MATERIAL FOR THIS EXERCISE:
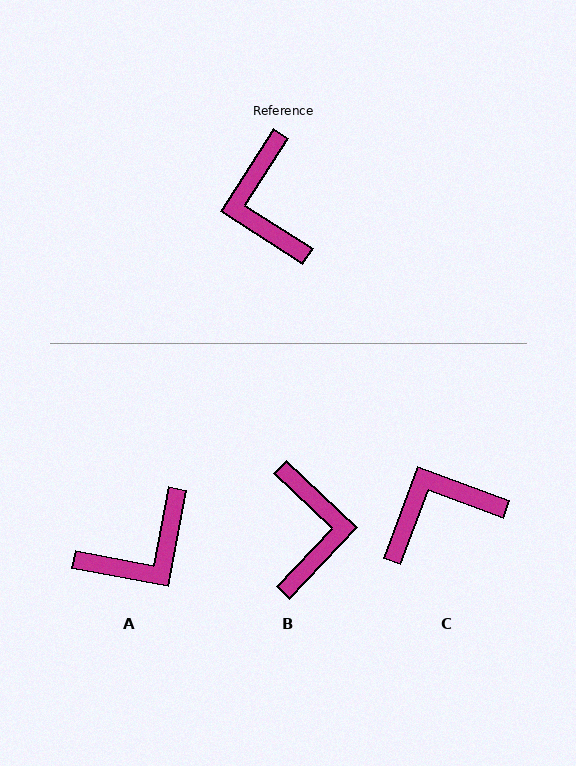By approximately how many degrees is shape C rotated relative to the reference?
Approximately 78 degrees clockwise.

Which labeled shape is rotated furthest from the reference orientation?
B, about 169 degrees away.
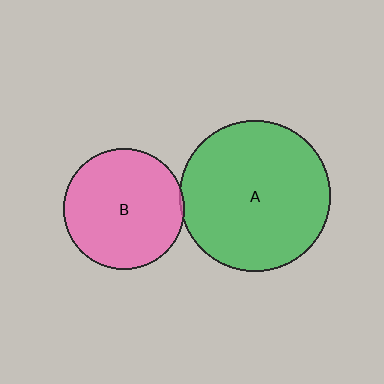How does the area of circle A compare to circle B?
Approximately 1.6 times.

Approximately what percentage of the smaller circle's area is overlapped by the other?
Approximately 5%.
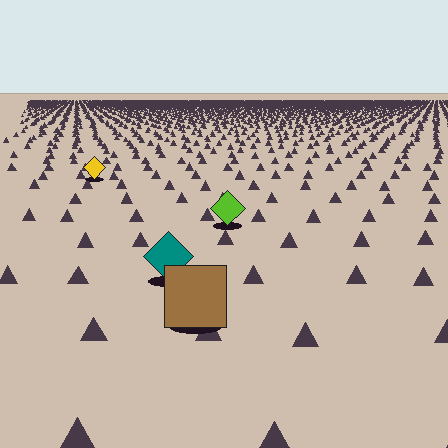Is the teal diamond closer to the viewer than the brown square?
No. The brown square is closer — you can tell from the texture gradient: the ground texture is coarser near it.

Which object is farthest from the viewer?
The yellow diamond is farthest from the viewer. It appears smaller and the ground texture around it is denser.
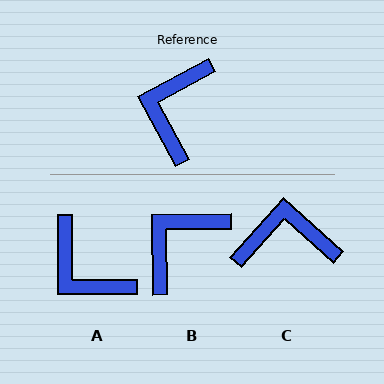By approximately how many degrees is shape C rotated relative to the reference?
Approximately 71 degrees clockwise.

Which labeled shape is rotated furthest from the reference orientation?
C, about 71 degrees away.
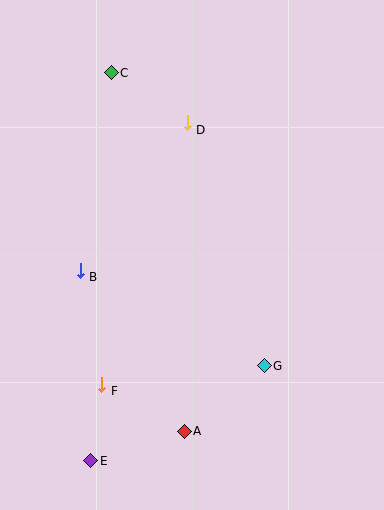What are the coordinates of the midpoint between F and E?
The midpoint between F and E is at (96, 426).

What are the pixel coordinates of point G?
Point G is at (264, 366).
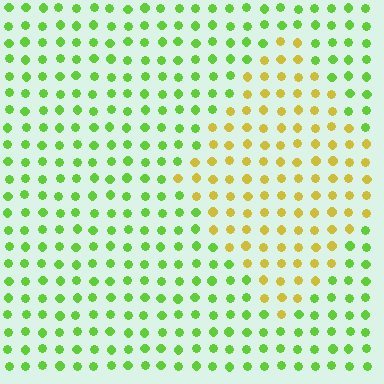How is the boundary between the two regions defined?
The boundary is defined purely by a slight shift in hue (about 52 degrees). Spacing, size, and orientation are identical on both sides.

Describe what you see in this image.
The image is filled with small lime elements in a uniform arrangement. A diamond-shaped region is visible where the elements are tinted to a slightly different hue, forming a subtle color boundary.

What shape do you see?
I see a diamond.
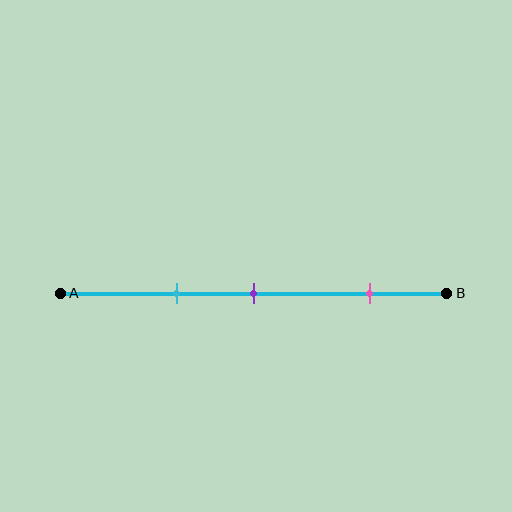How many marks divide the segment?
There are 3 marks dividing the segment.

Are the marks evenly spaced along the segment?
No, the marks are not evenly spaced.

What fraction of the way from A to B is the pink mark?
The pink mark is approximately 80% (0.8) of the way from A to B.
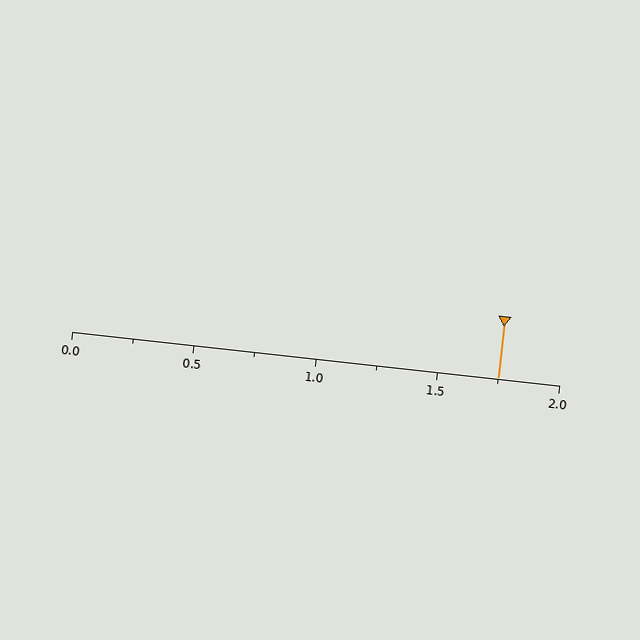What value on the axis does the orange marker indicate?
The marker indicates approximately 1.75.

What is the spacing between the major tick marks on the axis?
The major ticks are spaced 0.5 apart.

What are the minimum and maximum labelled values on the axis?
The axis runs from 0.0 to 2.0.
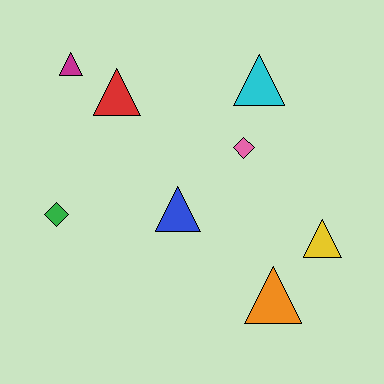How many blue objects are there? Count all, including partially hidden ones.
There is 1 blue object.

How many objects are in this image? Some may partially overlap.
There are 8 objects.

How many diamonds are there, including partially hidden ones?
There are 2 diamonds.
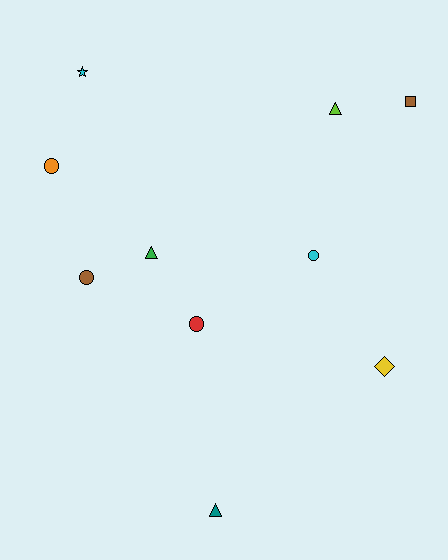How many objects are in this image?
There are 10 objects.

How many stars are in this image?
There is 1 star.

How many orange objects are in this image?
There is 1 orange object.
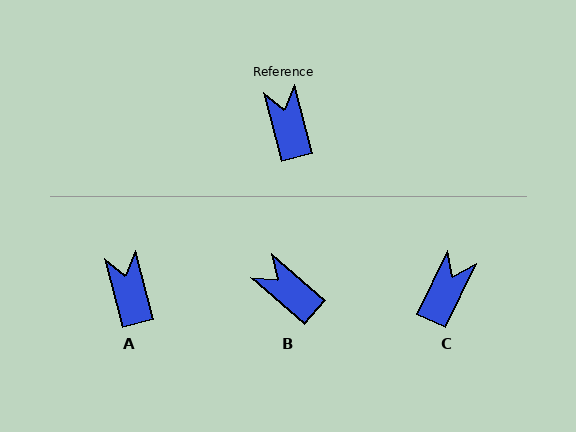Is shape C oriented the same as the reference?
No, it is off by about 40 degrees.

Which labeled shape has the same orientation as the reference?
A.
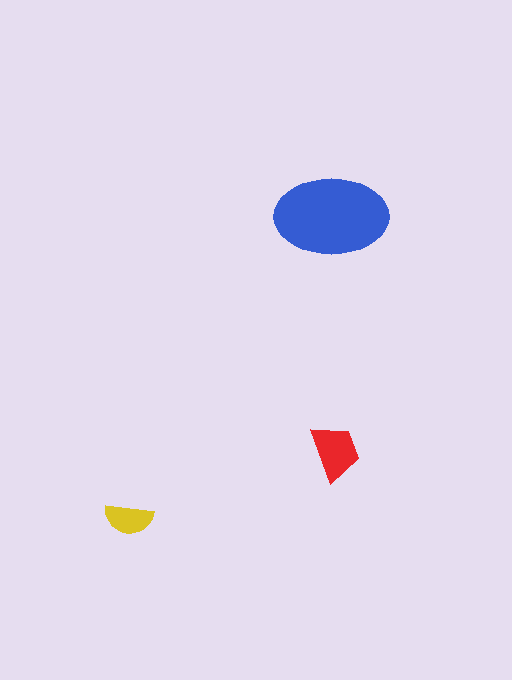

AIM: Transcribe the listing in full. Omit the pictures and keep every line exact.

SOLVED PROBLEM:
By approximately how many degrees is shape C rotated relative to the reference?
Approximately 78 degrees clockwise.

Which labeled shape is rotated furthest from the reference orientation?
B, about 169 degrees away.
How does the area of circle A compare to circle B?
Approximately 1.6 times.

Approximately what percentage of the smaller circle's area is overlapped by the other?
Approximately 5%.
Is the teal diamond closer to the viewer than the brown square?
No. The brown square is closer — you can tell from the texture gradient: the ground texture is coarser near it.

Which object is farthest from the viewer?
The yellow diamond is farthest from the viewer. It appears smaller and the ground texture around it is denser.
By approximately how many degrees is shape C rotated relative to the reference?
Approximately 71 degrees clockwise.

Which labeled shape is rotated furthest from the reference orientation?
C, about 71 degrees away.
What are the coordinates of the midpoint between F and E?
The midpoint between F and E is at (96, 426).

What are the pixel coordinates of point G?
Point G is at (264, 366).
How is the boundary between the two regions defined?
The boundary is defined purely by a slight shift in hue (about 52 degrees). Spacing, size, and orientation are identical on both sides.

Describe what you see in this image.
The image is filled with small lime elements in a uniform arrangement. A diamond-shaped region is visible where the elements are tinted to a slightly different hue, forming a subtle color boundary.

What shape do you see?
I see a diamond.
How many marks divide the segment?
There are 3 marks dividing the segment.

Are the marks evenly spaced along the segment?
No, the marks are not evenly spaced.

What fraction of the way from A to B is the pink mark?
The pink mark is approximately 80% (0.8) of the way from A to B.
What value on the axis does the orange marker indicate?
The marker indicates approximately 1.75.

What is the spacing between the major tick marks on the axis?
The major ticks are spaced 0.5 apart.

What are the minimum and maximum labelled values on the axis?
The axis runs from 0.0 to 2.0.
How many blue objects are there? Count all, including partially hidden ones.
There is 1 blue object.

How many objects are in this image? Some may partially overlap.
There are 8 objects.

How many diamonds are there, including partially hidden ones?
There are 2 diamonds.
How many objects are in this image?
There are 10 objects.

How many stars are in this image?
There is 1 star.

How many orange objects are in this image?
There is 1 orange object.
Is shape C oriented the same as the reference?
No, it is off by about 40 degrees.

Which labeled shape has the same orientation as the reference?
A.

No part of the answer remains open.